Stated exercise – Each line from the one containing "Which two points are closest to each other?" through the end of the listing below must be copied exactly; pictures are excluded.

Data shown –
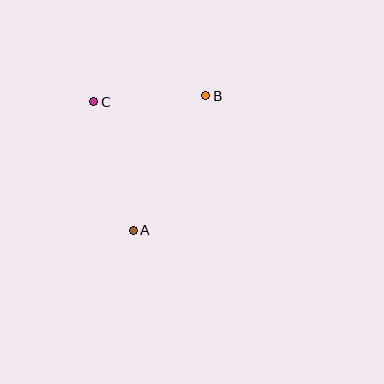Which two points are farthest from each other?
Points A and B are farthest from each other.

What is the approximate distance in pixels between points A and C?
The distance between A and C is approximately 135 pixels.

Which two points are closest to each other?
Points B and C are closest to each other.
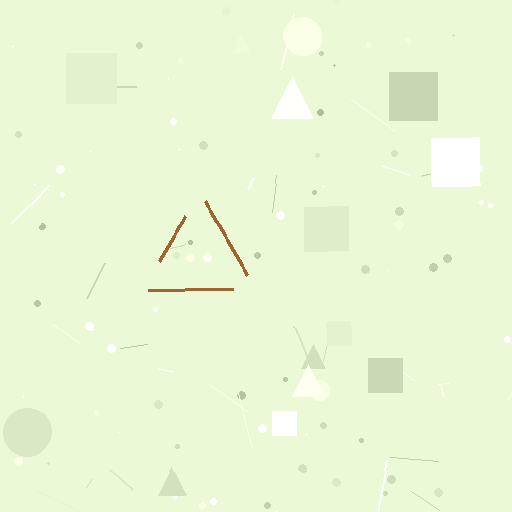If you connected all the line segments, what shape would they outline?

Written answer –
Which two points are closest to each other?
Points B and C are closest to each other.
If you connected all the line segments, what shape would they outline?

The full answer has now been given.